:: Record list
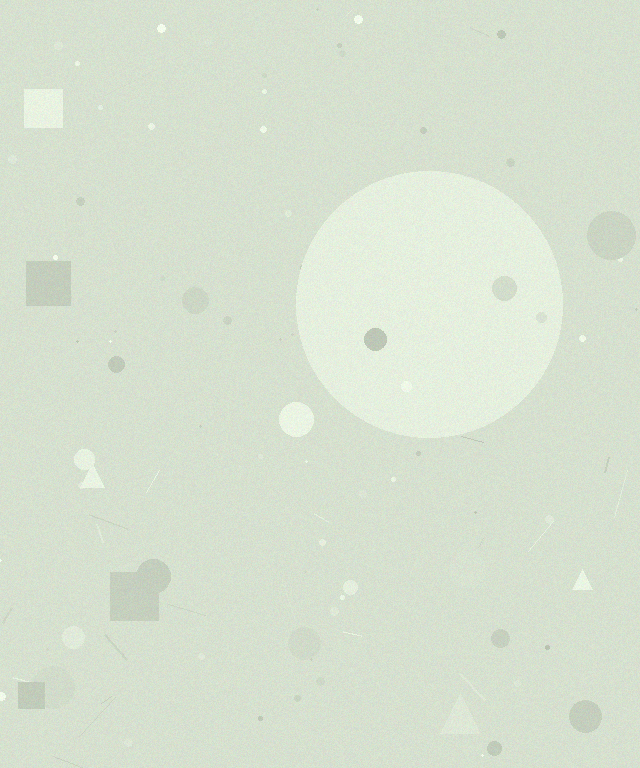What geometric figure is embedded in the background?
A circle is embedded in the background.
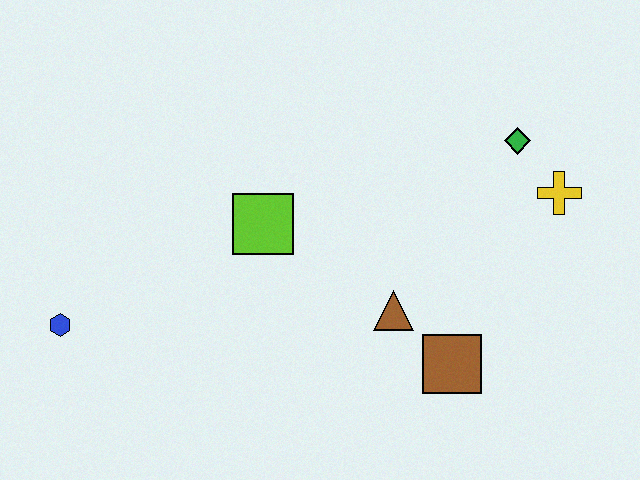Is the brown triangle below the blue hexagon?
No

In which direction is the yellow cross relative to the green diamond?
The yellow cross is below the green diamond.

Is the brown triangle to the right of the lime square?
Yes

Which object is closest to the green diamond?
The yellow cross is closest to the green diamond.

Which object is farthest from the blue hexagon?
The yellow cross is farthest from the blue hexagon.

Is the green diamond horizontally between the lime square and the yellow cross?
Yes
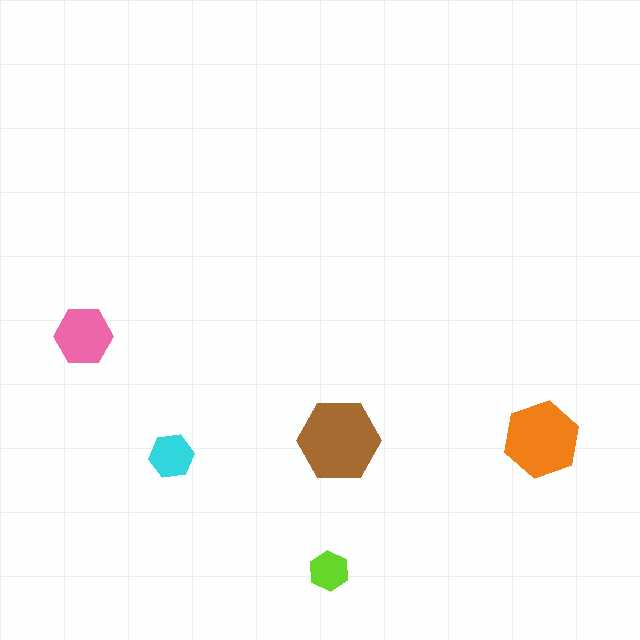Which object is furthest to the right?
The orange hexagon is rightmost.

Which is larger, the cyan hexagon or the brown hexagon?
The brown one.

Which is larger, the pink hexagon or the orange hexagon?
::::
» **Job**: Write out the listing above again, exactly, but with no pictures in the copy.

» **Response**:
What geometric figure is embedded in the background?
A circle is embedded in the background.
Is the brown triangle below the blue hexagon?
No

In which direction is the yellow cross relative to the green diamond?
The yellow cross is below the green diamond.

Is the brown triangle to the right of the lime square?
Yes

Which object is closest to the green diamond?
The yellow cross is closest to the green diamond.

Which object is farthest from the blue hexagon?
The yellow cross is farthest from the blue hexagon.

Is the green diamond horizontally between the lime square and the yellow cross?
Yes
Which object is furthest to the right?
The orange hexagon is rightmost.

Which is larger, the cyan hexagon or the brown hexagon?
The brown one.

Which is larger, the pink hexagon or the orange hexagon?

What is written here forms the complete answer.